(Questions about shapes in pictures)
──────────
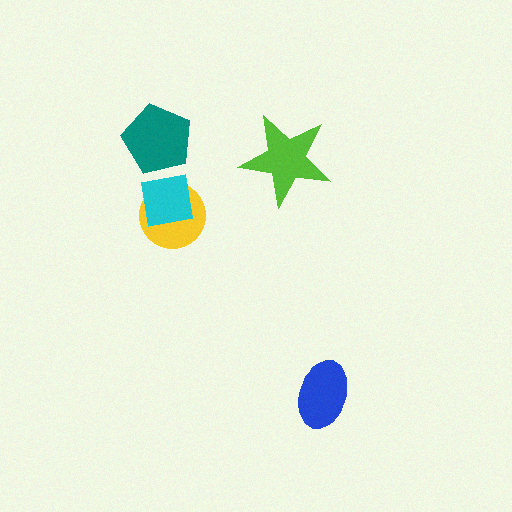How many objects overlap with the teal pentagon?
0 objects overlap with the teal pentagon.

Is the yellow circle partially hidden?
Yes, it is partially covered by another shape.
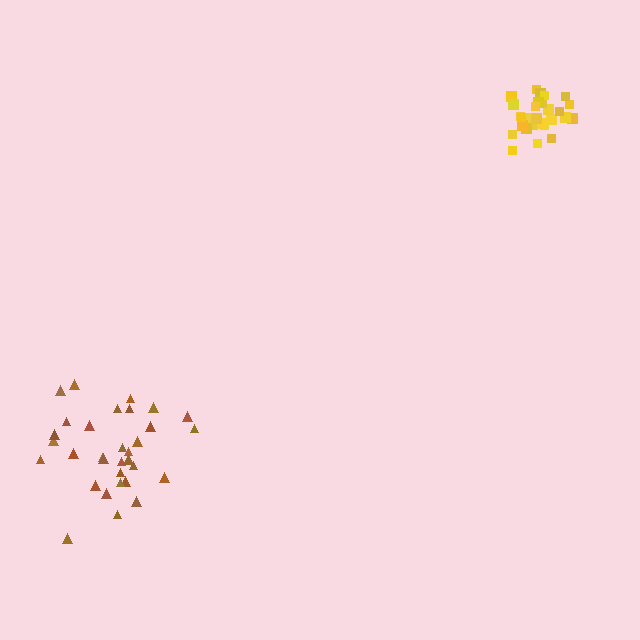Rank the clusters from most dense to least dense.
yellow, brown.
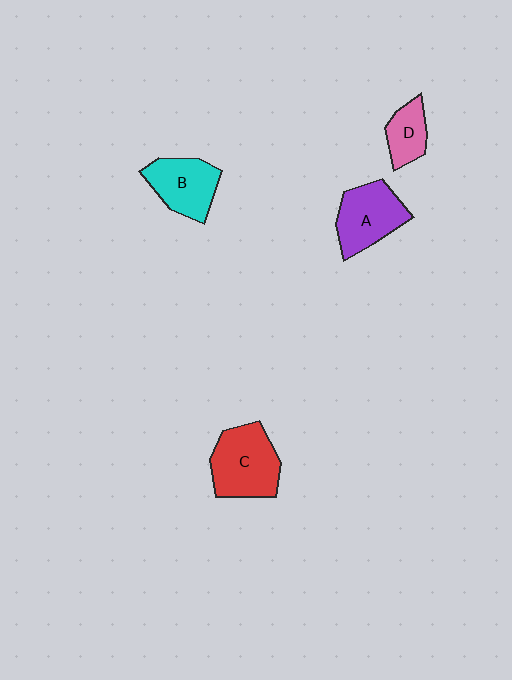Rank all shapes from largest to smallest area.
From largest to smallest: C (red), A (purple), B (cyan), D (pink).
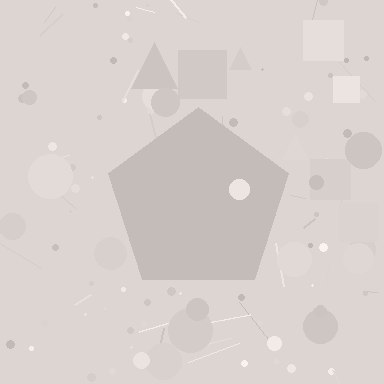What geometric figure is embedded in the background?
A pentagon is embedded in the background.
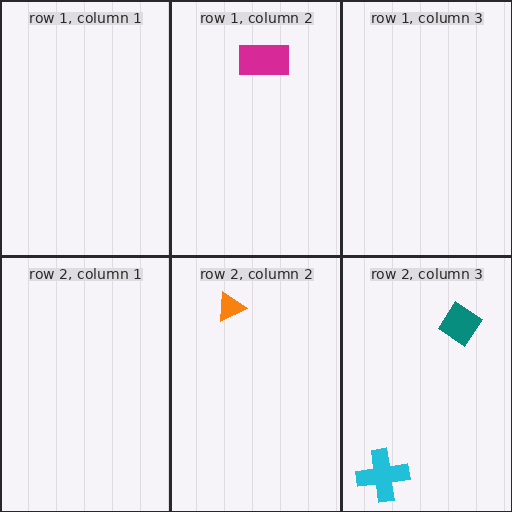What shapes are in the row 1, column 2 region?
The magenta rectangle.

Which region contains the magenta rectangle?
The row 1, column 2 region.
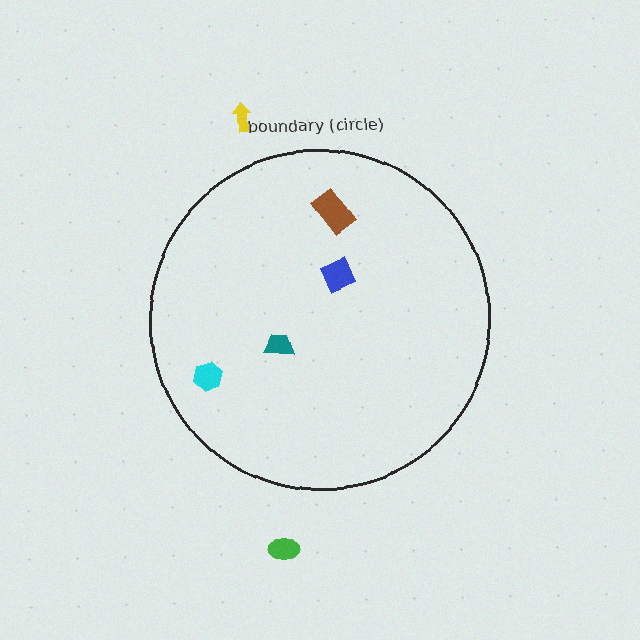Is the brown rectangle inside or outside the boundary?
Inside.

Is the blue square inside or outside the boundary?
──────────
◆ **SET PROBLEM**
Repeat each entry exactly as it appears; skip any picture.

◆ **EXERCISE ANSWER**
How many objects overlap with the teal pentagon?
0 objects overlap with the teal pentagon.

Is the yellow circle partially hidden?
Yes, it is partially covered by another shape.
Rank the clusters from most dense to least dense.
yellow, brown.
Rank all shapes from largest to smallest area.
From largest to smallest: C (red), A (purple), B (cyan), D (pink).
What geometric figure is embedded in the background?
A pentagon is embedded in the background.
What shapes are in the row 1, column 2 region?
The magenta rectangle.

Which region contains the magenta rectangle?
The row 1, column 2 region.
Is the brown rectangle inside or outside the boundary?
Inside.

Is the blue square inside or outside the boundary?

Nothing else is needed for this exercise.